* Your goal *
With the pictures left out, write out exactly the lines from the one containing "Which direction did the green star (A) move?" through the end.
┏━━
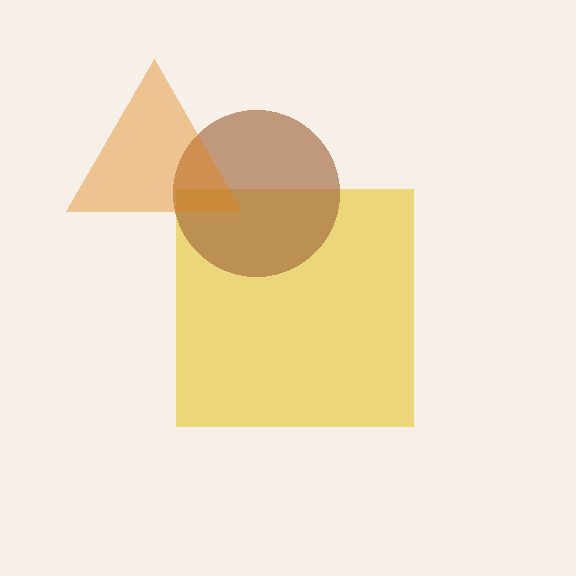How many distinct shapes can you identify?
There are 3 distinct shapes: a yellow square, a brown circle, an orange triangle.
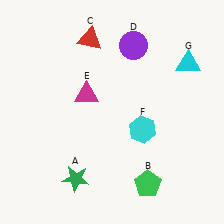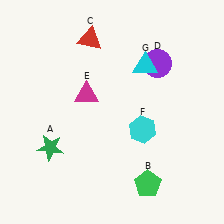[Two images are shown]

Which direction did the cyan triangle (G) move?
The cyan triangle (G) moved left.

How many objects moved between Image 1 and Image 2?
3 objects moved between the two images.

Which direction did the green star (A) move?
The green star (A) moved up and to the left.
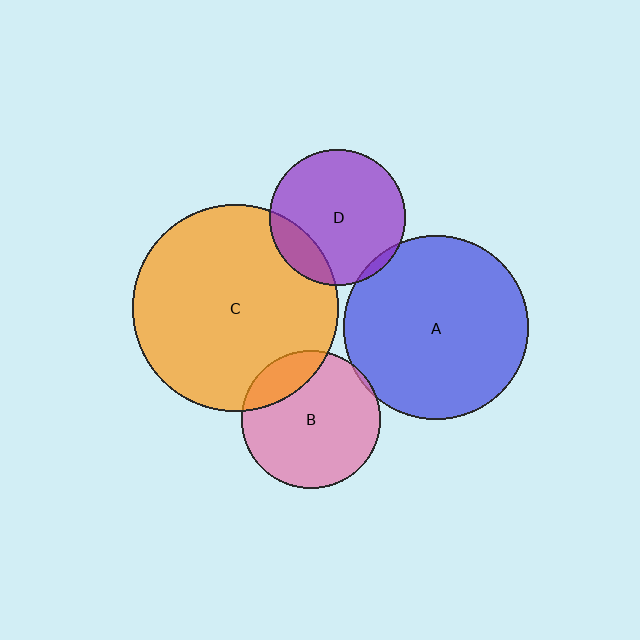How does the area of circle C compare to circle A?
Approximately 1.3 times.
┗━━
* Correct output *
Which direction did the green star (A) move?
The green star (A) moved up and to the left.
How does the area of circle C compare to circle A?
Approximately 1.3 times.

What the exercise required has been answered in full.